REQUIRED WORK = Copy the listing verbatim, excluding any images found in it.

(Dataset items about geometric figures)
══════

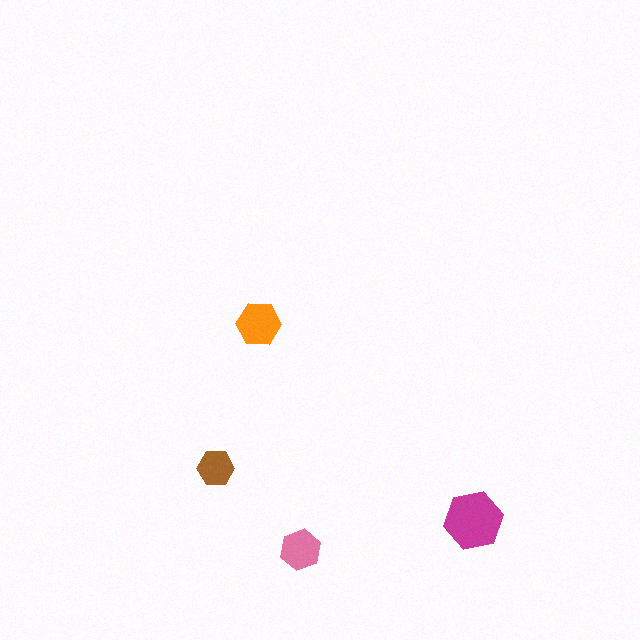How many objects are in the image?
There are 4 objects in the image.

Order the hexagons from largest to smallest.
the magenta one, the orange one, the pink one, the brown one.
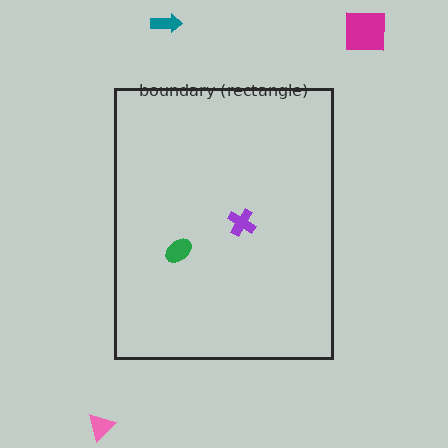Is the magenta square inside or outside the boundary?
Outside.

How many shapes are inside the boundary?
2 inside, 3 outside.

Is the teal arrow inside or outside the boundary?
Outside.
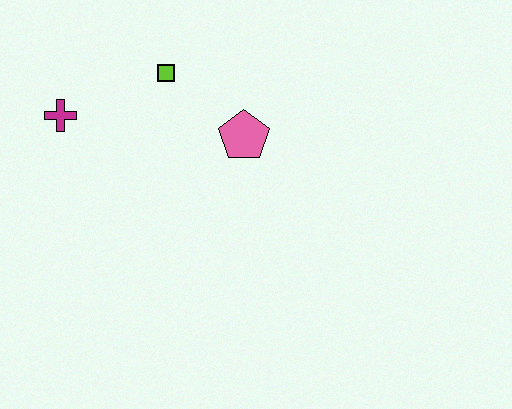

══════

PROBLEM SOLUTION =
How many objects are in the image?
There are 4 objects in the image.

Order the hexagons from largest to smallest.
the magenta one, the orange one, the pink one, the brown one.
Is the magenta square inside or outside the boundary?
Outside.

How many shapes are inside the boundary?
2 inside, 3 outside.

Is the teal arrow inside or outside the boundary?
Outside.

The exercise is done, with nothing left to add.